─── Exercise input ───

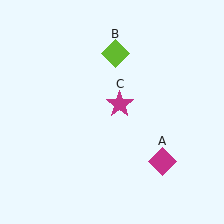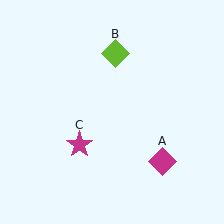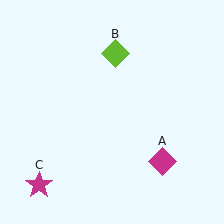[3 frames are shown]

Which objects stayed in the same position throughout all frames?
Magenta diamond (object A) and lime diamond (object B) remained stationary.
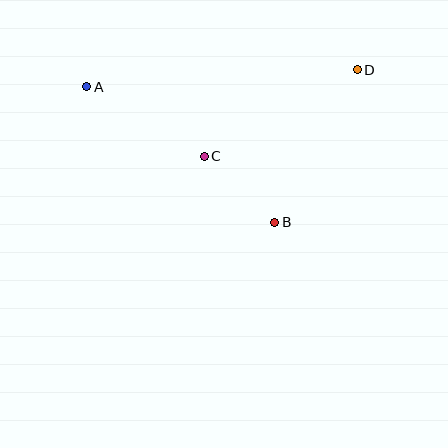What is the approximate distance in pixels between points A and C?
The distance between A and C is approximately 137 pixels.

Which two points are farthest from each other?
Points A and D are farthest from each other.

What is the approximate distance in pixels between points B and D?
The distance between B and D is approximately 174 pixels.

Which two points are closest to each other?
Points B and C are closest to each other.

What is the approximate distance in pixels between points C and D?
The distance between C and D is approximately 176 pixels.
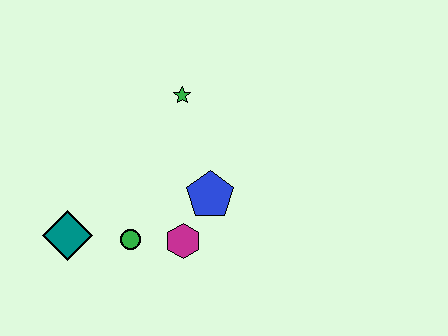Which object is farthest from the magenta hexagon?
The green star is farthest from the magenta hexagon.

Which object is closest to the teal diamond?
The green circle is closest to the teal diamond.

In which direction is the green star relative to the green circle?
The green star is above the green circle.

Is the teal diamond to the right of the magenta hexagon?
No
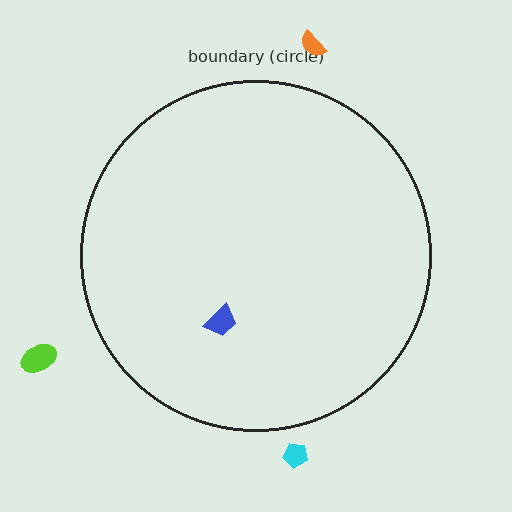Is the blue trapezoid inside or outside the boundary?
Inside.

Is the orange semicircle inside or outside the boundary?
Outside.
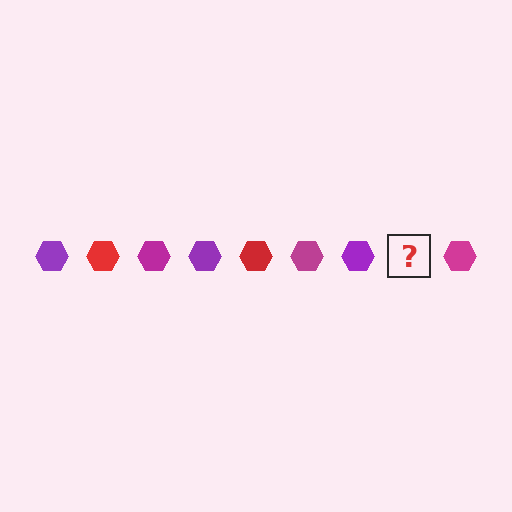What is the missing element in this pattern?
The missing element is a red hexagon.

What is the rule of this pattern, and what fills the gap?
The rule is that the pattern cycles through purple, red, magenta hexagons. The gap should be filled with a red hexagon.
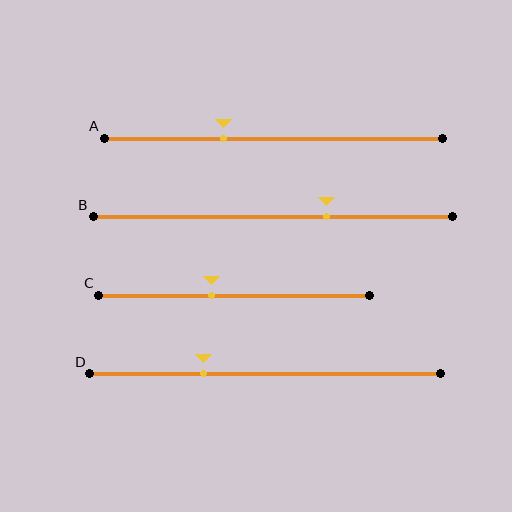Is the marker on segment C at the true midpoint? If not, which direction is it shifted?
No, the marker on segment C is shifted to the left by about 8% of the segment length.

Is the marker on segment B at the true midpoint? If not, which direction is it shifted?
No, the marker on segment B is shifted to the right by about 15% of the segment length.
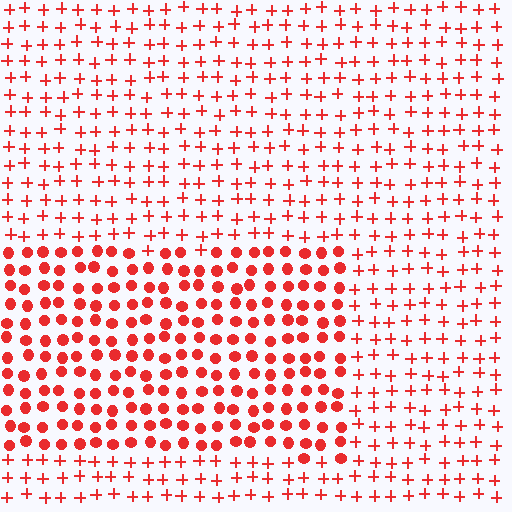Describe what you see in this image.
The image is filled with small red elements arranged in a uniform grid. A rectangle-shaped region contains circles, while the surrounding area contains plus signs. The boundary is defined purely by the change in element shape.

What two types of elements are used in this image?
The image uses circles inside the rectangle region and plus signs outside it.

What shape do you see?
I see a rectangle.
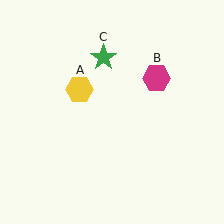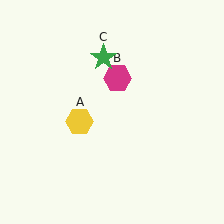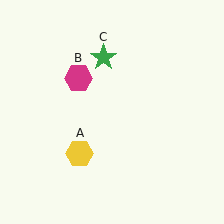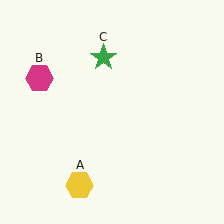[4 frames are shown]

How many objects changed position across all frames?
2 objects changed position: yellow hexagon (object A), magenta hexagon (object B).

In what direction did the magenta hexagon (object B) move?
The magenta hexagon (object B) moved left.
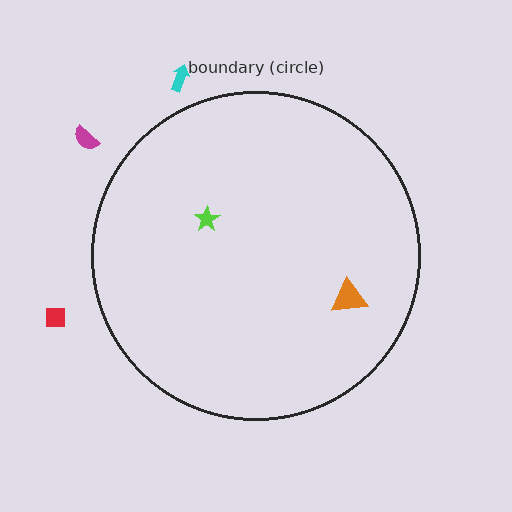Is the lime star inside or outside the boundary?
Inside.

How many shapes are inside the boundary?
2 inside, 3 outside.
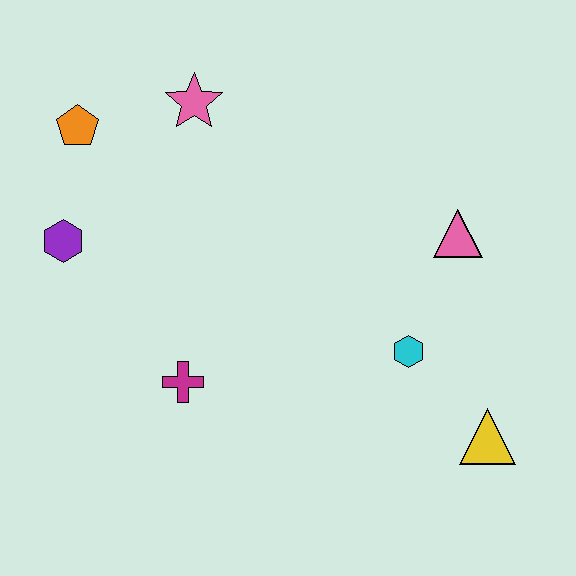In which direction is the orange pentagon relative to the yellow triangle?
The orange pentagon is to the left of the yellow triangle.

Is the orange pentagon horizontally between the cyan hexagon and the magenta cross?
No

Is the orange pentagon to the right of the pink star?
No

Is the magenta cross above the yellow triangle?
Yes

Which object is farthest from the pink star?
The yellow triangle is farthest from the pink star.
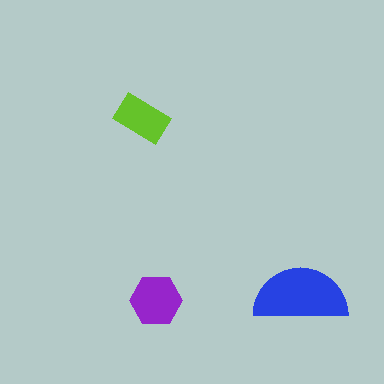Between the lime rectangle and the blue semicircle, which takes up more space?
The blue semicircle.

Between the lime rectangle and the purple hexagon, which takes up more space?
The purple hexagon.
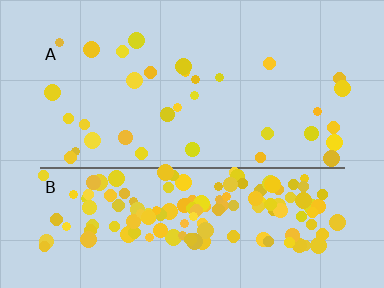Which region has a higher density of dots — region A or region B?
B (the bottom).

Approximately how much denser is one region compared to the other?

───

Reproduce the material word for word. Any pictures should be left out of the copy.

◆ Full answer:
[3 frames are shown]

Which objects stayed in the same position throughout all frames?
Magenta diamond (object A) and lime diamond (object B) remained stationary.
What is the approximate distance in pixels between points A and C?
The distance between A and C is approximately 137 pixels.

Which two points are farthest from each other?
Points A and D are farthest from each other.

What is the approximate distance in pixels between points B and D?
The distance between B and D is approximately 174 pixels.

Which two points are closest to each other?
Points B and C are closest to each other.

What is the approximate distance in pixels between points C and D?
The distance between C and D is approximately 176 pixels.
Which object is farthest from the magenta hexagon?
The green star is farthest from the magenta hexagon.

Which object is closest to the teal diamond?
The green circle is closest to the teal diamond.

In which direction is the green star relative to the green circle?
The green star is above the green circle.

Is the teal diamond to the right of the magenta hexagon?
No
Is the blue trapezoid inside or outside the boundary?
Inside.

Is the orange semicircle inside or outside the boundary?
Outside.
What is the missing element in this pattern?
The missing element is a red hexagon.

What is the rule of this pattern, and what fills the gap?
The rule is that the pattern cycles through purple, red, magenta hexagons. The gap should be filled with a red hexagon.
Is the marker on segment C at the true midpoint? If not, which direction is it shifted?
No, the marker on segment C is shifted to the left by about 8% of the segment length.

Is the marker on segment B at the true midpoint? If not, which direction is it shifted?
No, the marker on segment B is shifted to the right by about 15% of the segment length.
Describe what you see in this image.
The image is filled with small red elements arranged in a uniform grid. A rectangle-shaped region contains circles, while the surrounding area contains plus signs. The boundary is defined purely by the change in element shape.

What two types of elements are used in this image?
The image uses circles inside the rectangle region and plus signs outside it.

What shape do you see?
I see a rectangle.
[4 frames are shown]

How many objects changed position across all frames?
2 objects changed position: yellow hexagon (object A), magenta hexagon (object B).

In what direction did the magenta hexagon (object B) move?
The magenta hexagon (object B) moved left.
Is the lime star inside or outside the boundary?
Inside.

How many shapes are inside the boundary?
2 inside, 3 outside.
In which direction is the orange pentagon relative to the yellow triangle?
The orange pentagon is to the left of the yellow triangle.

Is the orange pentagon horizontally between the cyan hexagon and the magenta cross?
No

Is the orange pentagon to the right of the pink star?
No

Is the magenta cross above the yellow triangle?
Yes

Which object is farthest from the pink star?
The yellow triangle is farthest from the pink star.
Between the lime rectangle and the blue semicircle, which takes up more space?
The blue semicircle.

Between the lime rectangle and the purple hexagon, which takes up more space?
The purple hexagon.
Which region has a higher density of dots — region A or region B?
B (the bottom).

Approximately how much denser is one region compared to the other?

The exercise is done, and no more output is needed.